Lines of data
--

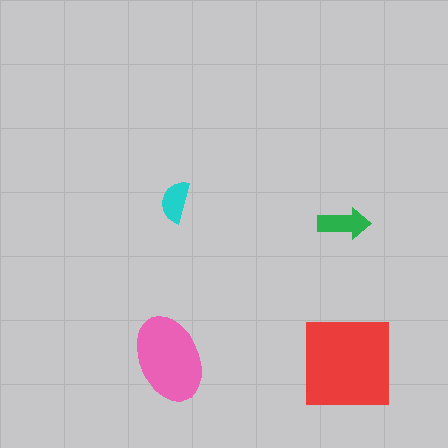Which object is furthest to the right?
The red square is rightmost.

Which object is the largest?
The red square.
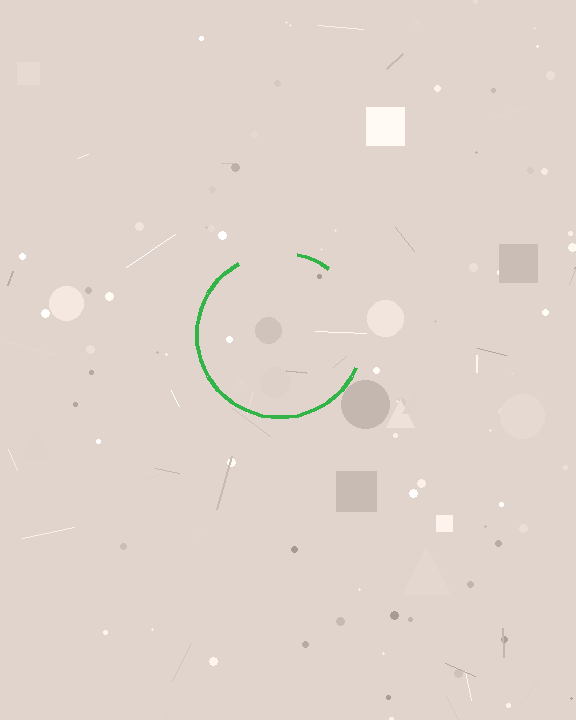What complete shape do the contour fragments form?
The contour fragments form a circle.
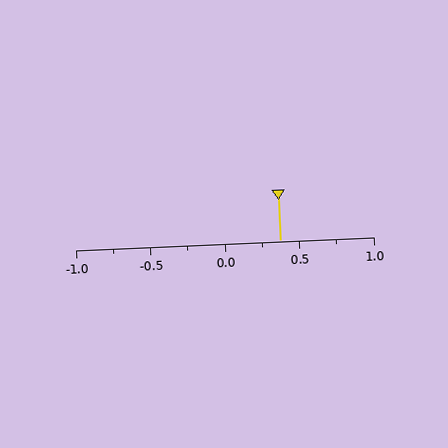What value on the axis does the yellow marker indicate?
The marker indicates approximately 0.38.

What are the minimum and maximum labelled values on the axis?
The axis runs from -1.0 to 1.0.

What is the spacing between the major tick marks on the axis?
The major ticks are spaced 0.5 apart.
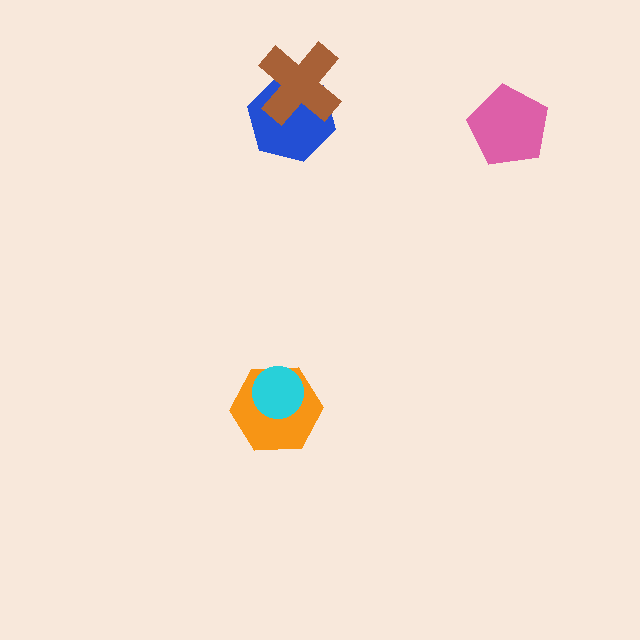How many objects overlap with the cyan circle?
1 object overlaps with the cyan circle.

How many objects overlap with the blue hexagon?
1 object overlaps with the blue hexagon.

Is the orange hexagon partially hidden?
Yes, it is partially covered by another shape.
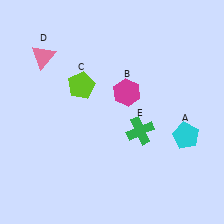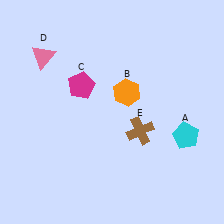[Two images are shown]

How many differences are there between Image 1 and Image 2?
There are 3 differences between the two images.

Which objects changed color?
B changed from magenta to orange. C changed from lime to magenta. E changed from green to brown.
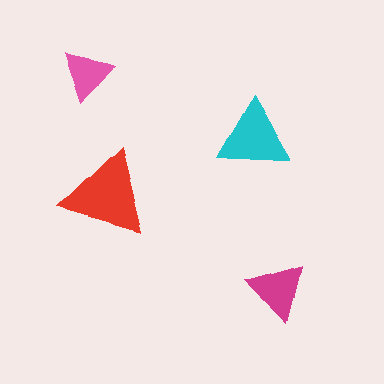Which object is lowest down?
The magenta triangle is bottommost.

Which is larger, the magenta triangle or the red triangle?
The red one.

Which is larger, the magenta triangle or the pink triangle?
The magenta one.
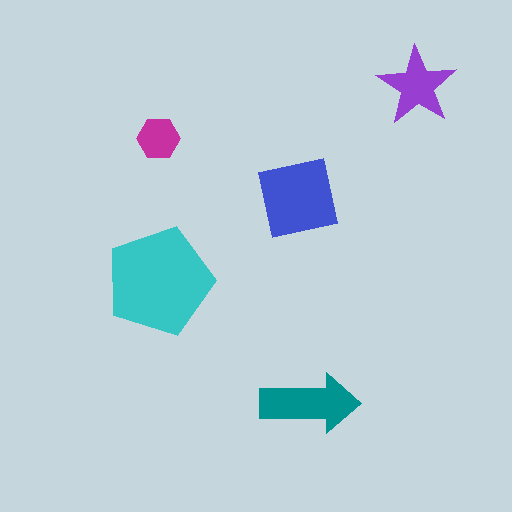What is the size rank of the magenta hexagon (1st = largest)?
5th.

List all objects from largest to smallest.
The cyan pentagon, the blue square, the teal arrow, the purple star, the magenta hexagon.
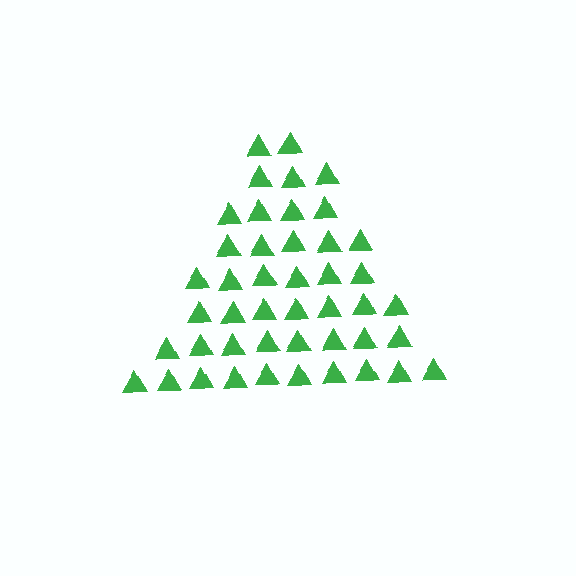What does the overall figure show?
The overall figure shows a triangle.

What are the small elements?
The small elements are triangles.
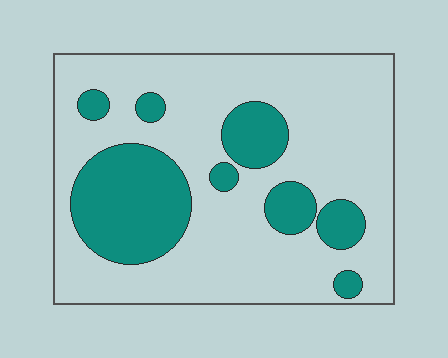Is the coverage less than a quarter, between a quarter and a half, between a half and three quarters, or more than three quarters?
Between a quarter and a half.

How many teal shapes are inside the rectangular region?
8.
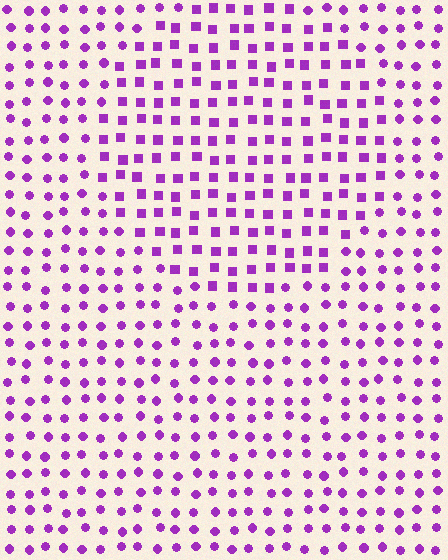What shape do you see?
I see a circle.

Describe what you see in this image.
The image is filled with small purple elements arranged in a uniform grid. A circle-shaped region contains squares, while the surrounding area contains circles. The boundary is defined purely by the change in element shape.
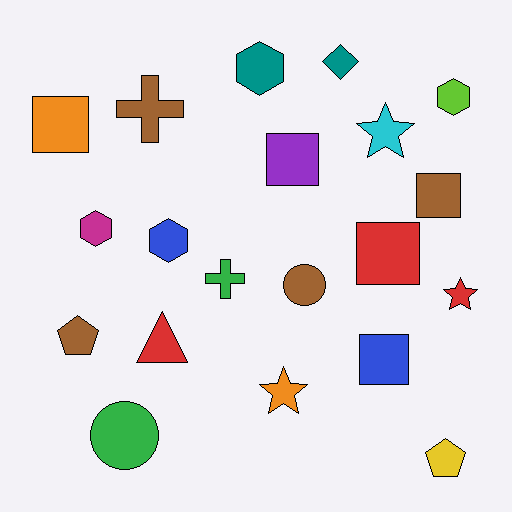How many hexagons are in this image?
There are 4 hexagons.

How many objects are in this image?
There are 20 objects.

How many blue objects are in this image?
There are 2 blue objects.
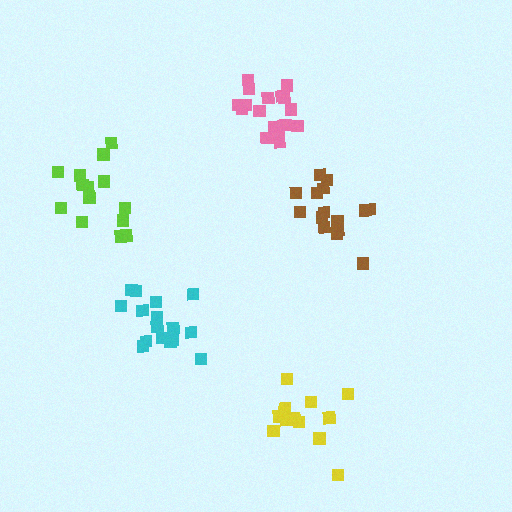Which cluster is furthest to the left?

--

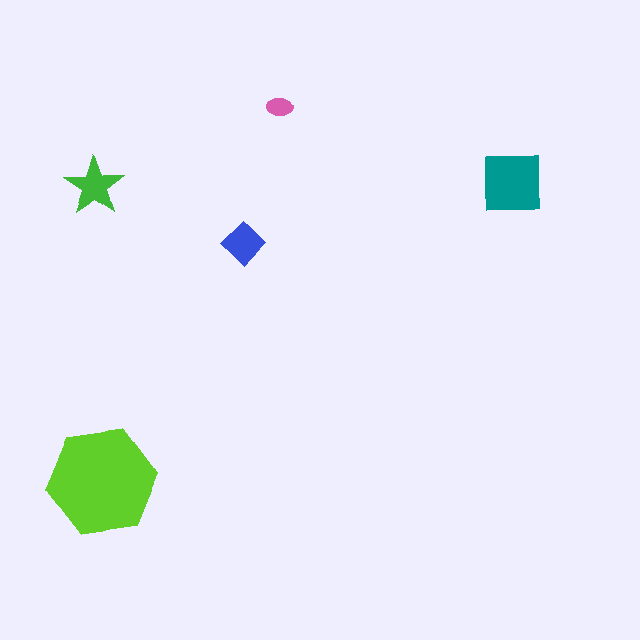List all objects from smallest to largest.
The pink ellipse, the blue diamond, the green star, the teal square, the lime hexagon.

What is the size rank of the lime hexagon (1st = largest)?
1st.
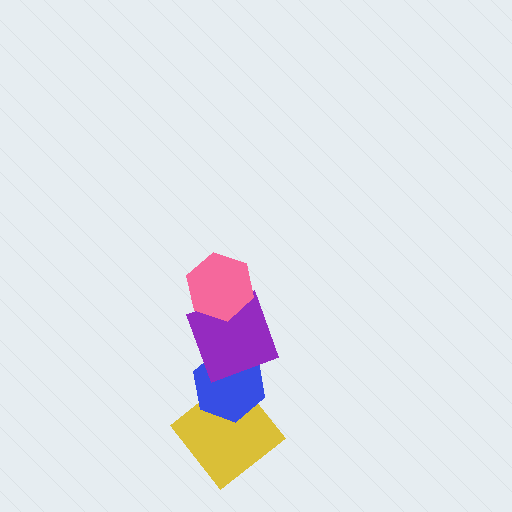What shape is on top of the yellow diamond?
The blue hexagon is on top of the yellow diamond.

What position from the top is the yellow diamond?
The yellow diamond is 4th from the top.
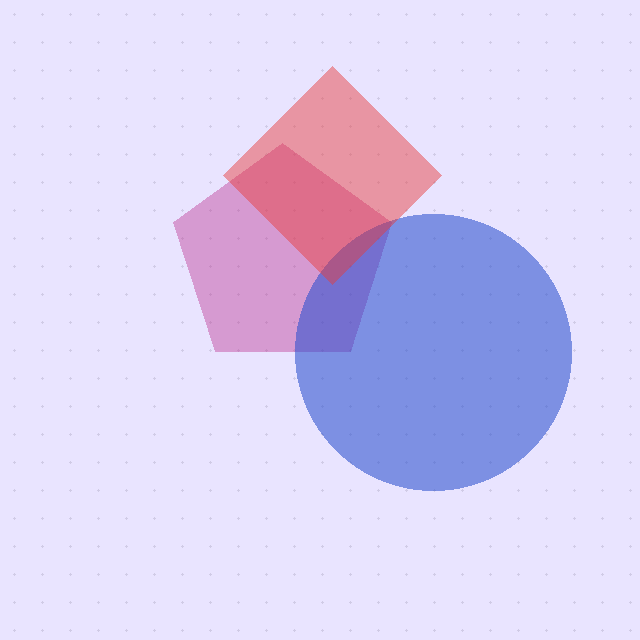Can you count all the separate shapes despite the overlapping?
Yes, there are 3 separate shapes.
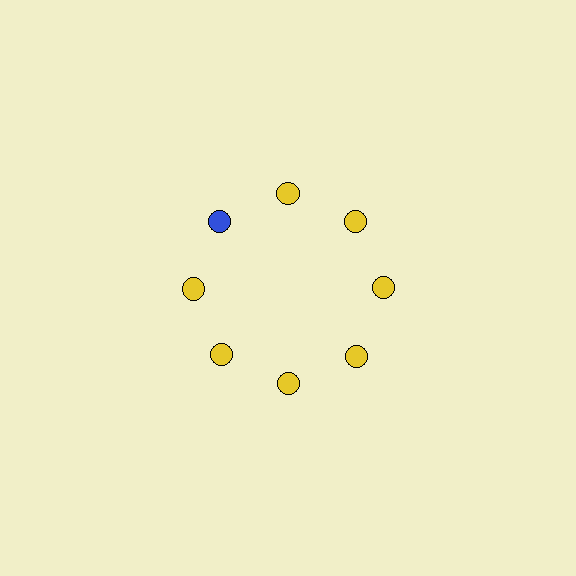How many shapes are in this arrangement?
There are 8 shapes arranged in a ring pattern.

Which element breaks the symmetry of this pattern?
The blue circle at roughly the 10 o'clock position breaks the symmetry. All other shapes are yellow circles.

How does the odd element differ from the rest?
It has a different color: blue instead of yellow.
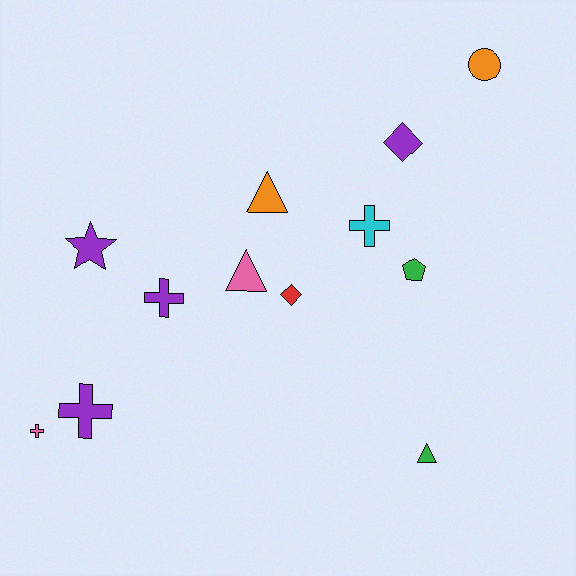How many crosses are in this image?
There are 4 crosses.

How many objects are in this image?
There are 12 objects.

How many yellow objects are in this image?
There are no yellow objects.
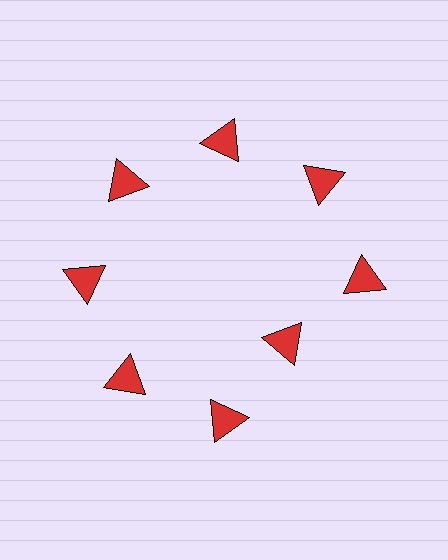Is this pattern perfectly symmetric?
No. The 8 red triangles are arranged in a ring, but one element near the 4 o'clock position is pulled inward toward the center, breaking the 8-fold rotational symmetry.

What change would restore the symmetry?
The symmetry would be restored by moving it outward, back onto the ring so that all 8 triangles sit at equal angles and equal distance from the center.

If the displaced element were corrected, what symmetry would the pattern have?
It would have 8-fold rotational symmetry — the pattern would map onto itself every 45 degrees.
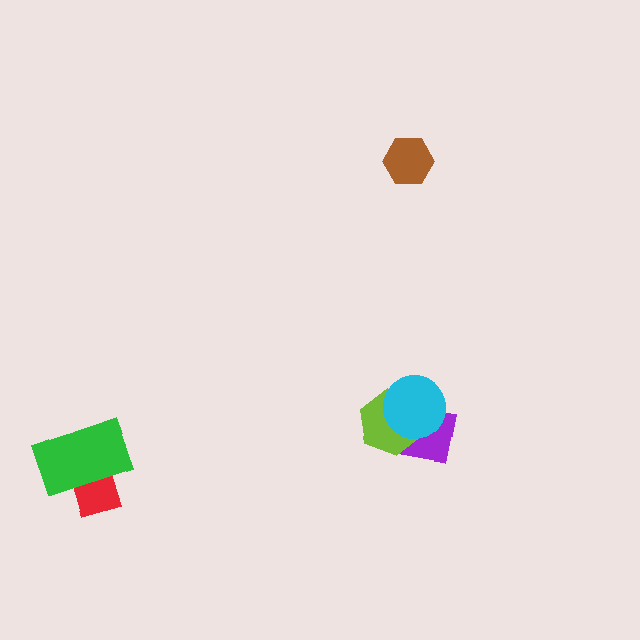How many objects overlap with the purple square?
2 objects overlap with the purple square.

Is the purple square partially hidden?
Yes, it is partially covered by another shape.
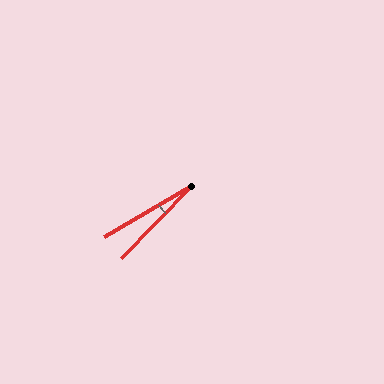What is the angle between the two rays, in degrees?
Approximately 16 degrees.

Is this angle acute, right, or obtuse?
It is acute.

--

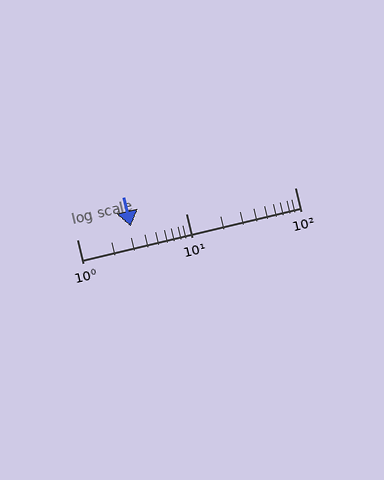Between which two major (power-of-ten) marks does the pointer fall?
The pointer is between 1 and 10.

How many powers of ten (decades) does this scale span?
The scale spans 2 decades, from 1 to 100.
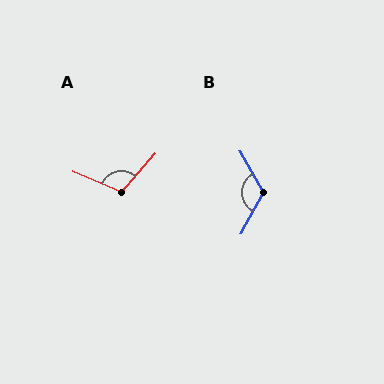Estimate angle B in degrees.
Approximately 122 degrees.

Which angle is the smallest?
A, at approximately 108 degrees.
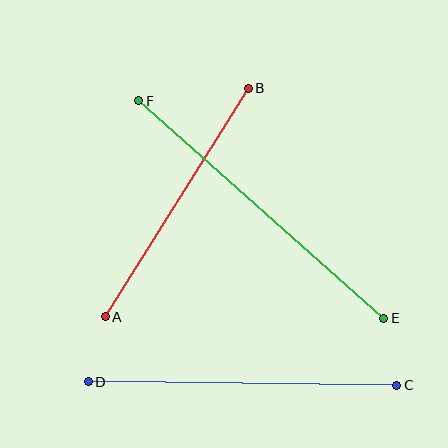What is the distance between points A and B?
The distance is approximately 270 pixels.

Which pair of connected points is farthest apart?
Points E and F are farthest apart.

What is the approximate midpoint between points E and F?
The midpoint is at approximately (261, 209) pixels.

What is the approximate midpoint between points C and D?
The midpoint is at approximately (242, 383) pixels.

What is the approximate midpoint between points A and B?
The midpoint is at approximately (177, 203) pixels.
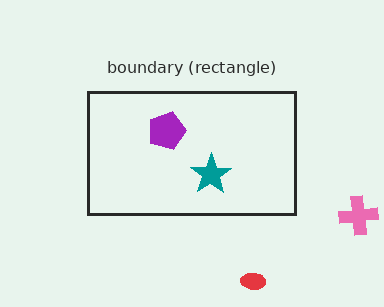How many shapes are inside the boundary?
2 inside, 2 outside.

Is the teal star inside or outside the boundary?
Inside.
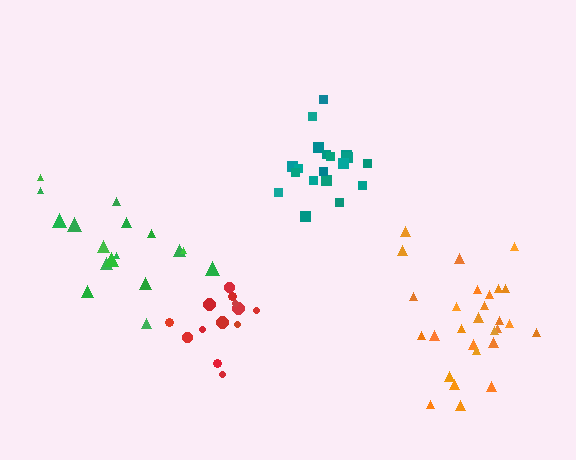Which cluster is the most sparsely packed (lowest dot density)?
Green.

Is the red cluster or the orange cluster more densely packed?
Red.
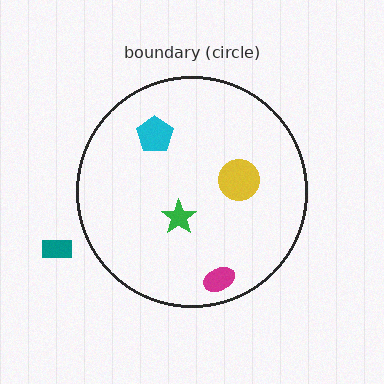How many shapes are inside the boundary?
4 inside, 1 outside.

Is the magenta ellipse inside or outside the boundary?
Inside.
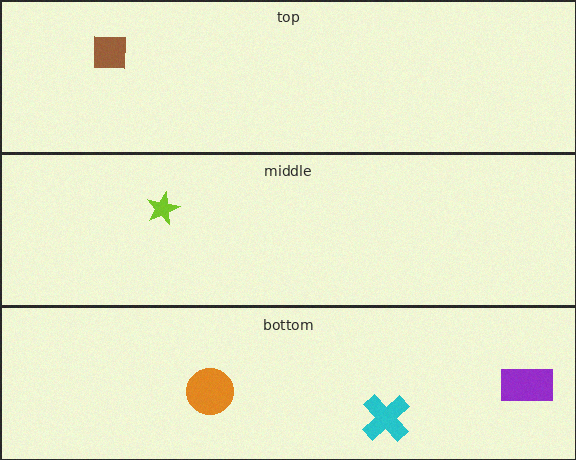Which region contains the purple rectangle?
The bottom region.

--

**TASK REQUIREMENTS:** Starting at the line containing "Which object is furthest to the right?" and stopping after the line containing "[Two images are shown]", give the lines again exactly and leave out every image.

**ANSWER TO THE PROBLEM:**
Which object is furthest to the right?
The red square is rightmost.

Which object is the largest?
The red square.
What complete shape do the contour fragments form?
The contour fragments form a circle.
What value on the axis does the yellow marker indicate?
The marker indicates approximately 0.38.

What are the minimum and maximum labelled values on the axis?
The axis runs from -1.0 to 1.0.

What is the spacing between the major tick marks on the axis?
The major ticks are spaced 0.5 apart.
How many objects overlap with the cyan circle?
1 object overlaps with the cyan circle.

How many objects overlap with the blue hexagon?
1 object overlaps with the blue hexagon.

Is the orange hexagon partially hidden?
Yes, it is partially covered by another shape.
[Two images are shown]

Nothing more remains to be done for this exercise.